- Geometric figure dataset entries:
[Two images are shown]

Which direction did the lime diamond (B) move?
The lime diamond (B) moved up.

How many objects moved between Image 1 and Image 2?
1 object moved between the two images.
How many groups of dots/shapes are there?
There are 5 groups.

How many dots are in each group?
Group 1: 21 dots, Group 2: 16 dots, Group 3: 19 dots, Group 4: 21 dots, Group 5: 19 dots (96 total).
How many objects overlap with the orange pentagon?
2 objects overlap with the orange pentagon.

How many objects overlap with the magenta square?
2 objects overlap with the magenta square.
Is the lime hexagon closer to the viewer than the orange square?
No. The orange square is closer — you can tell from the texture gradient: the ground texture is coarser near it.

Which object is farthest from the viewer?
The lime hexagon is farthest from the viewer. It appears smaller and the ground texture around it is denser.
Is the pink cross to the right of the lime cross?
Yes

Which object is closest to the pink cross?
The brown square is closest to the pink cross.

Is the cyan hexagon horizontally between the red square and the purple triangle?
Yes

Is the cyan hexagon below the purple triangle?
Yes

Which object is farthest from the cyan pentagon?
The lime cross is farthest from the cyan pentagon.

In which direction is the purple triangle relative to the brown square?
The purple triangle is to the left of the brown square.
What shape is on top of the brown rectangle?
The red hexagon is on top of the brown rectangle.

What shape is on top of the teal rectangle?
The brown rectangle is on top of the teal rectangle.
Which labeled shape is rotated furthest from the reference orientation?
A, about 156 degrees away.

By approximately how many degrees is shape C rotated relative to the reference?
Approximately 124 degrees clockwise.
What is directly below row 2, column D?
--
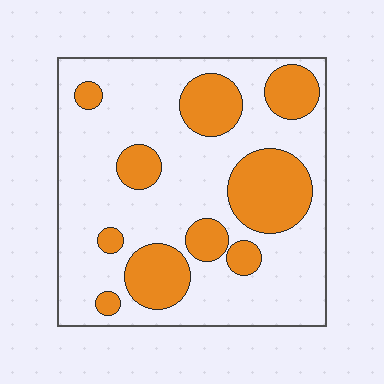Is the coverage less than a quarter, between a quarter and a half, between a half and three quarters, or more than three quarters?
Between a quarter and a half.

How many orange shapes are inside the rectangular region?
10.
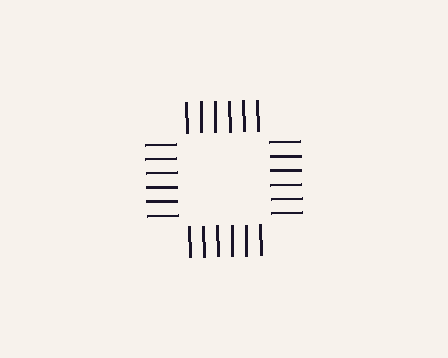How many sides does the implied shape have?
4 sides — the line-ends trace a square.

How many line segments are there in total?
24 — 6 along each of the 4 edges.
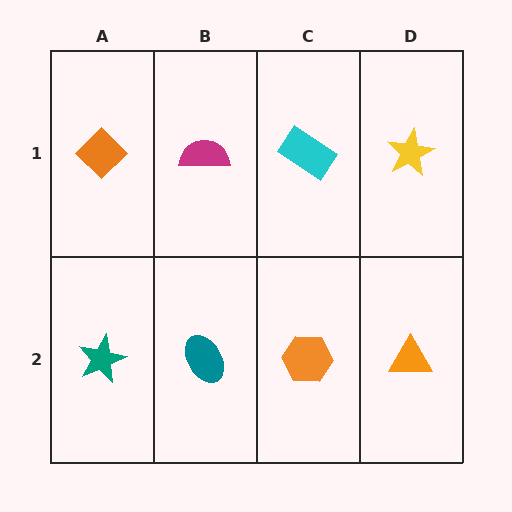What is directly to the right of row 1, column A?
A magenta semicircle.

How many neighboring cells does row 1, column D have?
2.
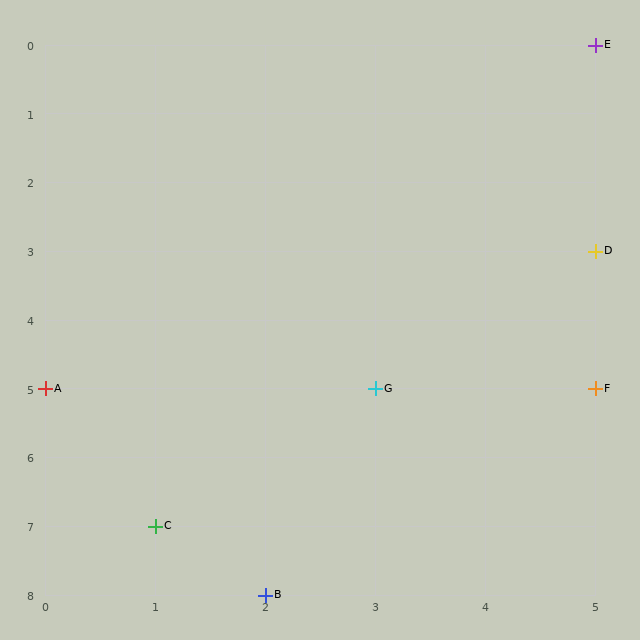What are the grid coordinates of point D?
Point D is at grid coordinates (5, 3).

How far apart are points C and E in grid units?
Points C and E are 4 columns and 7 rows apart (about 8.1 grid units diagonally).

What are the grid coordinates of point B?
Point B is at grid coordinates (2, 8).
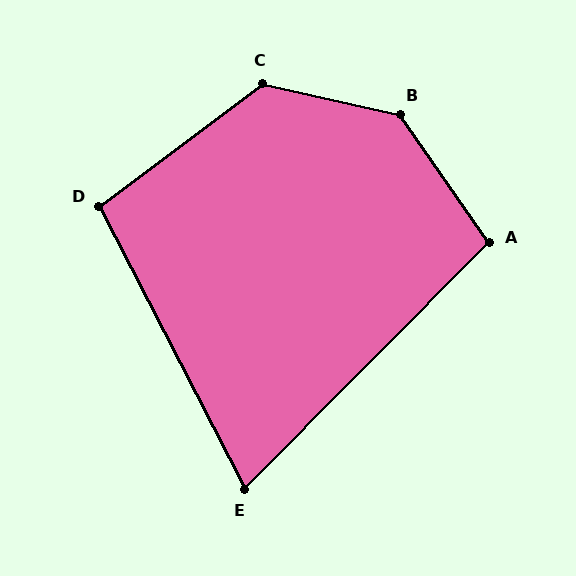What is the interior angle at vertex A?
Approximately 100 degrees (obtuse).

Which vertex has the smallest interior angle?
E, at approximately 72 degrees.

- Work instruction: Of the lines above, output exactly those from the line bearing "Which object is farthest from the cyan" through the line bearing "What is directly below row 2, column D?", inclusive.

- Exercise response:
Which object is farthest from the cyan pentagon?
The lime cross is farthest from the cyan pentagon.

In which direction is the purple triangle relative to the brown square?
The purple triangle is to the left of the brown square.
What shape is on top of the brown rectangle?
The red hexagon is on top of the brown rectangle.

What shape is on top of the teal rectangle?
The brown rectangle is on top of the teal rectangle.
Which labeled shape is rotated furthest from the reference orientation?
A, about 156 degrees away.

By approximately how many degrees is shape C rotated relative to the reference?
Approximately 124 degrees clockwise.
What is directly below row 2, column D?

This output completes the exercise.